→ Provided information:
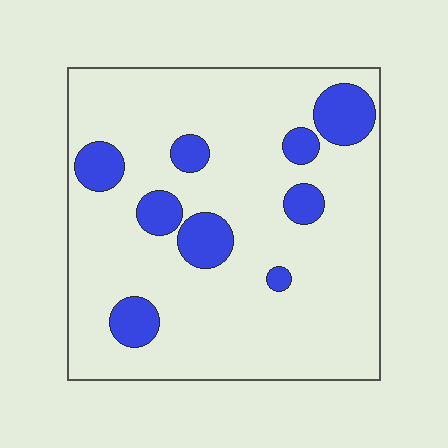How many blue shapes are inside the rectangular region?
9.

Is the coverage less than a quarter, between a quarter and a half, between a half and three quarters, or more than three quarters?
Less than a quarter.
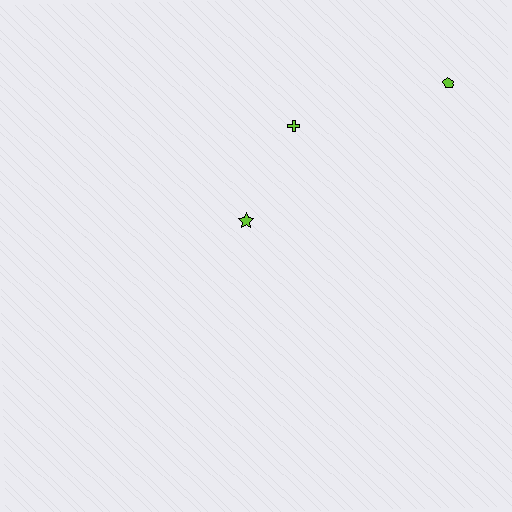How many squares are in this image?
There are no squares.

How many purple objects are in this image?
There are no purple objects.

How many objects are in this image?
There are 3 objects.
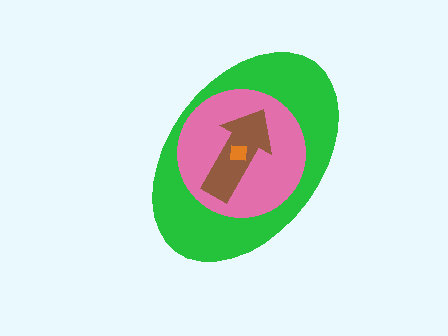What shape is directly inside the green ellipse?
The pink circle.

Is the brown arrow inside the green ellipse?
Yes.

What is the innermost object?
The orange square.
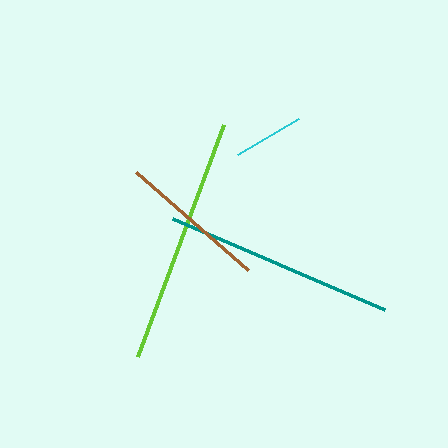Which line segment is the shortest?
The cyan line is the shortest at approximately 71 pixels.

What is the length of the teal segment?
The teal segment is approximately 230 pixels long.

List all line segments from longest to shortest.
From longest to shortest: lime and teal (about equal), brown, cyan.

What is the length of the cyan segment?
The cyan segment is approximately 71 pixels long.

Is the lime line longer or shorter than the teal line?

→ Exercise goal:
Go through the entries above and output them exactly, without pictures.

→ Complete answer:
How many blue shapes are inside the rectangular region?
9.

Is the coverage less than a quarter, between a quarter and a half, between a half and three quarters, or more than three quarters?
Less than a quarter.
How many squares are in this image?
There are no squares.

How many purple objects are in this image?
There are no purple objects.

How many objects are in this image?
There are 3 objects.
What shape is directly inside the green ellipse?
The pink circle.

Is the brown arrow inside the green ellipse?
Yes.

What is the innermost object?
The orange square.
Which line segment is the shortest?
The cyan line is the shortest at approximately 71 pixels.

What is the length of the teal segment?
The teal segment is approximately 230 pixels long.

List all line segments from longest to shortest.
From longest to shortest: lime and teal (about equal), brown, cyan.

What is the length of the cyan segment?
The cyan segment is approximately 71 pixels long.

Is the lime line longer or shorter than the teal line?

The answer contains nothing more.